All of the data should be output character for character, except the pictures.

[start]

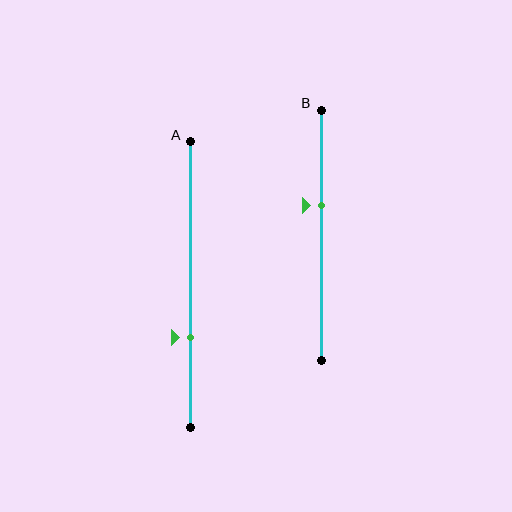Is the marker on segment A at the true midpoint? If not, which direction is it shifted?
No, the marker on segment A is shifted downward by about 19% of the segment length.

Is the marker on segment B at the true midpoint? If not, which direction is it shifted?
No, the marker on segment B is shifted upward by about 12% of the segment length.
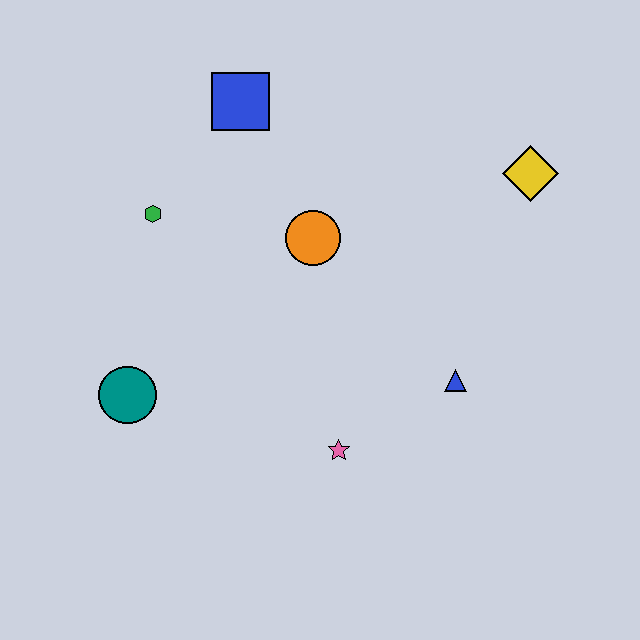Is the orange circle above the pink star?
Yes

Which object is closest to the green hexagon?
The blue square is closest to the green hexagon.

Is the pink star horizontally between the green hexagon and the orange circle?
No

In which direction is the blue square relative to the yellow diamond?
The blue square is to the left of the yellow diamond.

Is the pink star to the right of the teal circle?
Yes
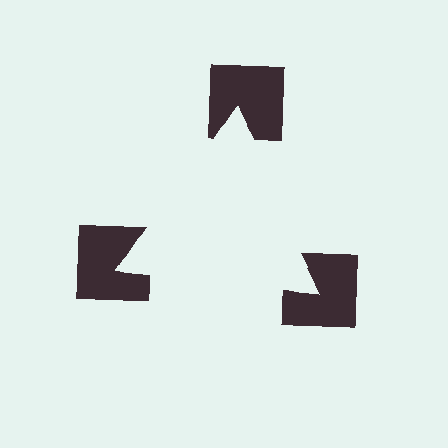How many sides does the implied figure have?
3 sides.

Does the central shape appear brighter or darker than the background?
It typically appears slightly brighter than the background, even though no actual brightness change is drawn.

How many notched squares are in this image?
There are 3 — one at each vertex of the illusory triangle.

[end]

SOLUTION TO THE PROBLEM:
Is the marker on segment A at the true midpoint? If not, which direction is it shifted?
No, the marker on segment A is shifted downward by about 19% of the segment length.

Is the marker on segment B at the true midpoint? If not, which direction is it shifted?
No, the marker on segment B is shifted upward by about 12% of the segment length.
Is the orange circle above the pink star?
Yes

Which object is closest to the green hexagon?
The blue square is closest to the green hexagon.

Is the pink star horizontally between the green hexagon and the orange circle?
No

In which direction is the blue square relative to the yellow diamond?
The blue square is to the left of the yellow diamond.

Is the pink star to the right of the teal circle?
Yes
How many sides does the implied figure have?
3 sides.

Does the central shape appear brighter or darker than the background?
It typically appears slightly brighter than the background, even though no actual brightness change is drawn.

How many notched squares are in this image?
There are 3 — one at each vertex of the illusory triangle.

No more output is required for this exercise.